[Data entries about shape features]
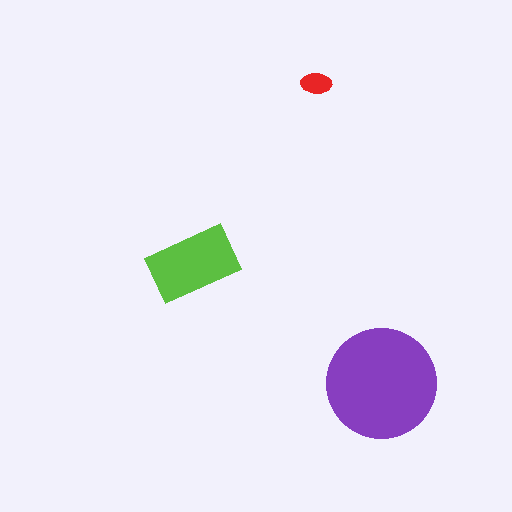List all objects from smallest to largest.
The red ellipse, the lime rectangle, the purple circle.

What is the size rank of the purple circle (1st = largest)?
1st.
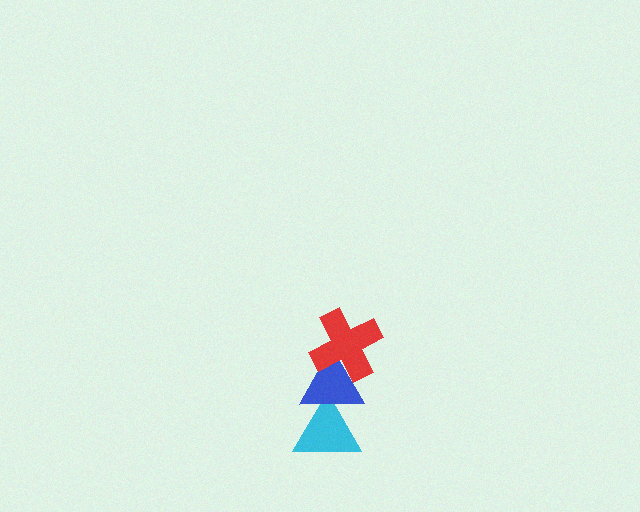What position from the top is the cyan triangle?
The cyan triangle is 3rd from the top.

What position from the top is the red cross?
The red cross is 1st from the top.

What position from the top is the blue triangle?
The blue triangle is 2nd from the top.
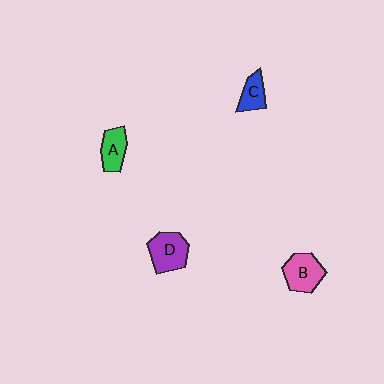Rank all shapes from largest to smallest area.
From largest to smallest: D (purple), B (pink), A (green), C (blue).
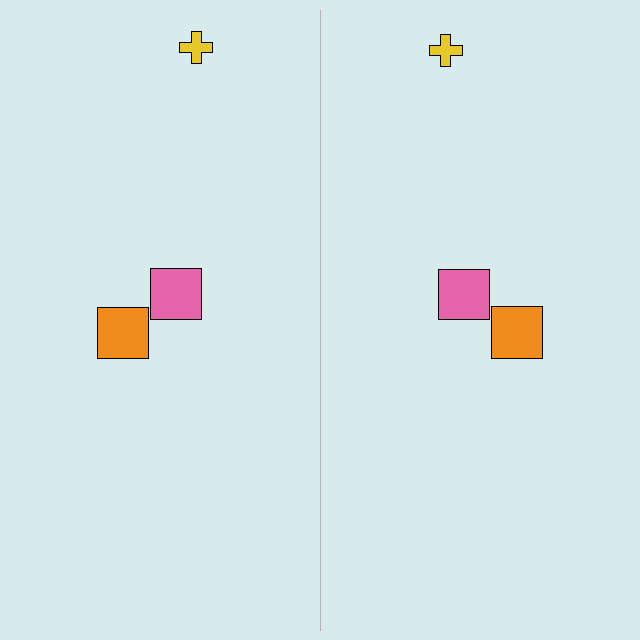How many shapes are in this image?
There are 6 shapes in this image.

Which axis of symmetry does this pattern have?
The pattern has a vertical axis of symmetry running through the center of the image.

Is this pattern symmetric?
Yes, this pattern has bilateral (reflection) symmetry.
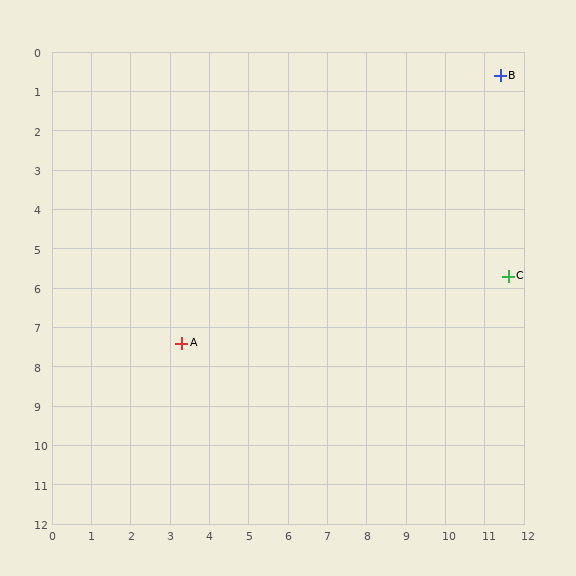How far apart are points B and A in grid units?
Points B and A are about 10.6 grid units apart.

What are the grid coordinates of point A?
Point A is at approximately (3.3, 7.4).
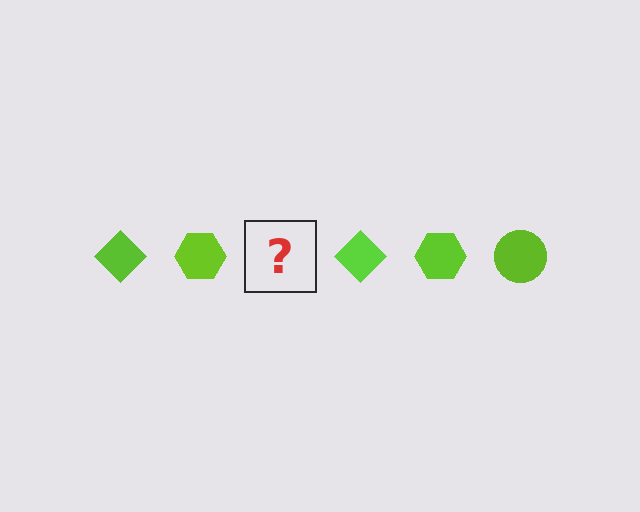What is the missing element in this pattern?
The missing element is a lime circle.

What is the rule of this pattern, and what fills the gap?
The rule is that the pattern cycles through diamond, hexagon, circle shapes in lime. The gap should be filled with a lime circle.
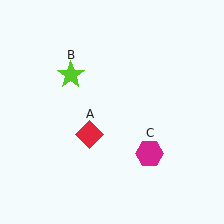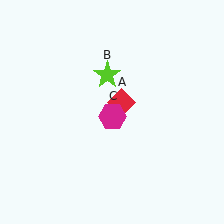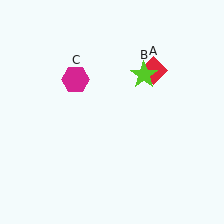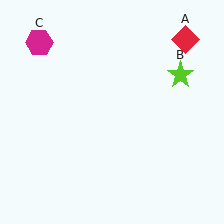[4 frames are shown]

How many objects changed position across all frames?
3 objects changed position: red diamond (object A), lime star (object B), magenta hexagon (object C).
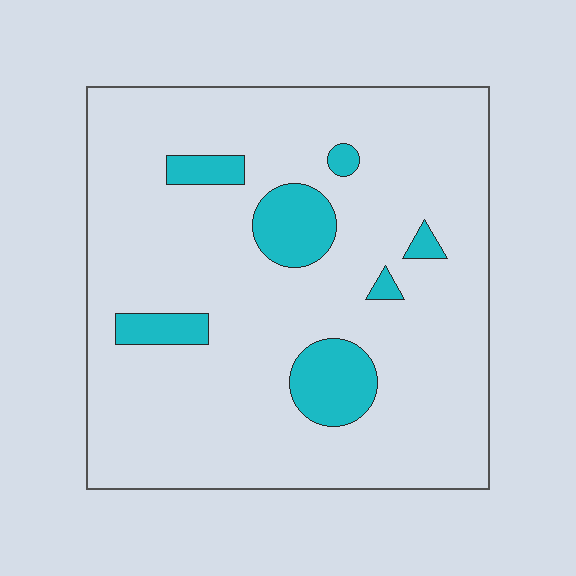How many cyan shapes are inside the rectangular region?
7.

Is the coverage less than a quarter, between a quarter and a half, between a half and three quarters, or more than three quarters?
Less than a quarter.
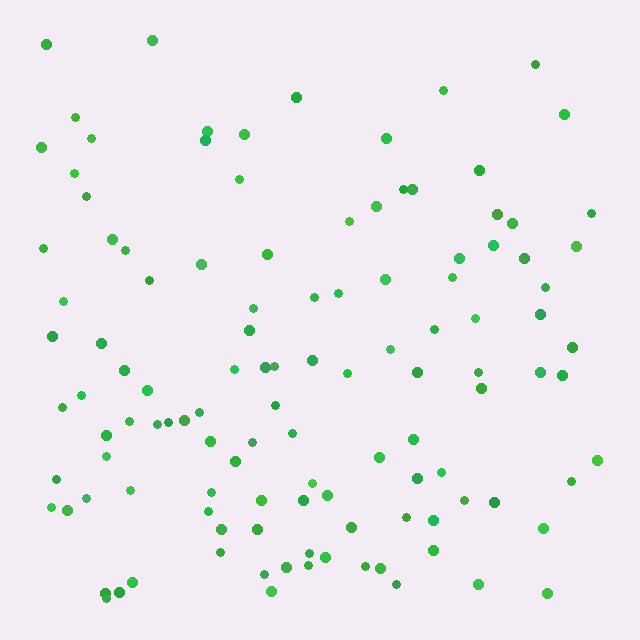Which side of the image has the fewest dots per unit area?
The top.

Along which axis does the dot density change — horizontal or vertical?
Vertical.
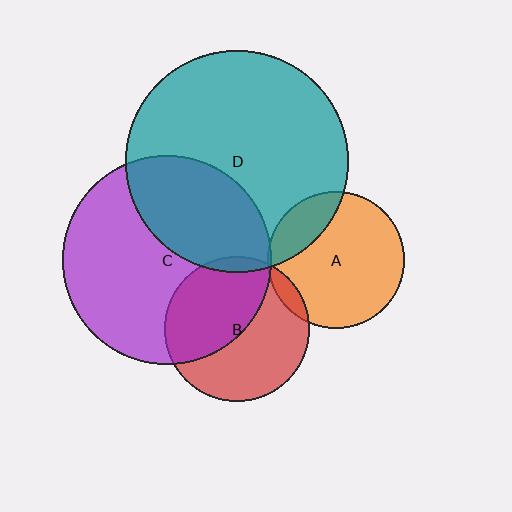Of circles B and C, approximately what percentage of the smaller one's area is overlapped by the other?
Approximately 45%.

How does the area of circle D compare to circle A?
Approximately 2.6 times.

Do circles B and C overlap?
Yes.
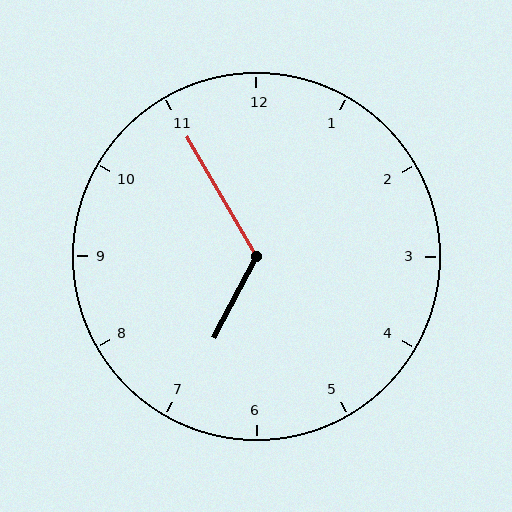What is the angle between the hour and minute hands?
Approximately 122 degrees.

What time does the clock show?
6:55.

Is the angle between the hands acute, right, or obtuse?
It is obtuse.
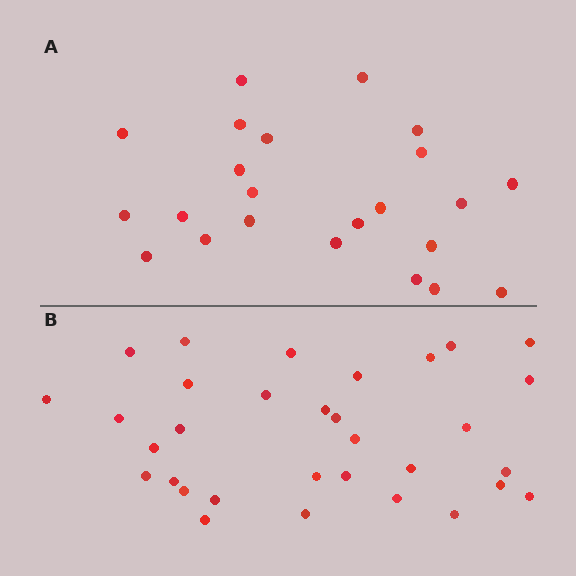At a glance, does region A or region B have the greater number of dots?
Region B (the bottom region) has more dots.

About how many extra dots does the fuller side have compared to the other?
Region B has roughly 8 or so more dots than region A.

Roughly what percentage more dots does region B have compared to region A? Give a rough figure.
About 40% more.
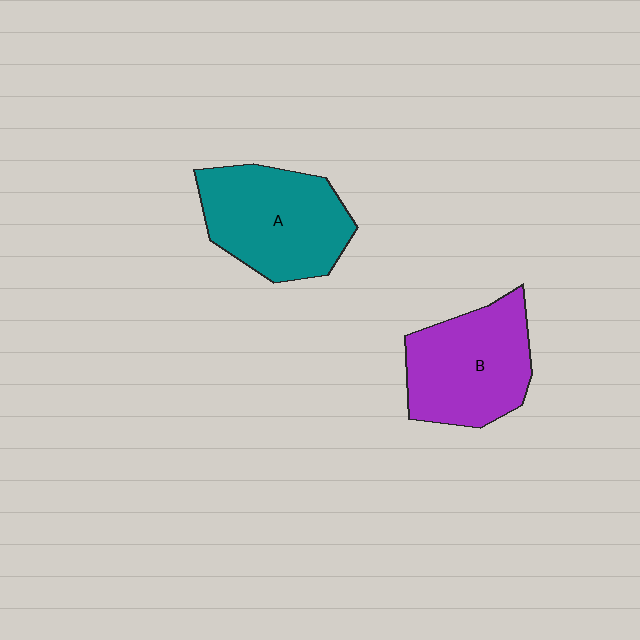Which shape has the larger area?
Shape A (teal).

#### Exercise instructions
Leave out the pictures and print every line of the data exactly.

#### Full answer
List all objects from smallest to largest.
The red ellipse, the lime rectangle, the purple circle.

What is the size rank of the purple circle (1st = largest)?
1st.
What position from the top is the cyan triangle?
The cyan triangle is 3rd from the top.

What position from the top is the red cross?
The red cross is 1st from the top.

What position from the top is the blue triangle?
The blue triangle is 2nd from the top.
Rank all shapes from largest to smallest area.
From largest to smallest: D (purple), B (pink), A (green), C (blue).
How many shapes are in this image?
There are 6 shapes in this image.

Which axis of symmetry does this pattern have?
The pattern has a vertical axis of symmetry running through the center of the image.

Is this pattern symmetric?
Yes, this pattern has bilateral (reflection) symmetry.
How far apart are points B and A in grid units?
Points B and A are about 10.6 grid units apart.

What are the grid coordinates of point A?
Point A is at approximately (3.3, 7.4).
What is the missing element in this pattern?
The missing element is a lime circle.

What is the rule of this pattern, and what fills the gap?
The rule is that the pattern cycles through diamond, hexagon, circle shapes in lime. The gap should be filled with a lime circle.
[4 frames are shown]

How many objects changed position across all frames?
3 objects changed position: red diamond (object A), lime star (object B), magenta hexagon (object C).
How many cyan shapes are inside the rectangular region?
7.

Is the coverage less than a quarter, between a quarter and a half, between a half and three quarters, or more than three quarters?
Less than a quarter.
Which side of the image has the fewest dots per unit area?
The top.

Along which axis does the dot density change — horizontal or vertical?
Vertical.
Of circles B and C, approximately what percentage of the smaller one's area is overlapped by the other?
Approximately 45%.

How does the area of circle D compare to circle A?
Approximately 2.6 times.

Do circles B and C overlap?
Yes.
What is the angle between the hour and minute hands?
Approximately 122 degrees.

What time does the clock show?
6:55.

Is the angle between the hands acute, right, or obtuse?
It is obtuse.
At a glance, does region A or region B have the greater number of dots?
Region B (the bottom region) has more dots.

About how many extra dots does the fuller side have compared to the other?
Region B has roughly 8 or so more dots than region A.

Roughly what percentage more dots does region B have compared to region A? Give a rough figure.
About 40% more.
Which shape has the larger area?
Shape A (teal).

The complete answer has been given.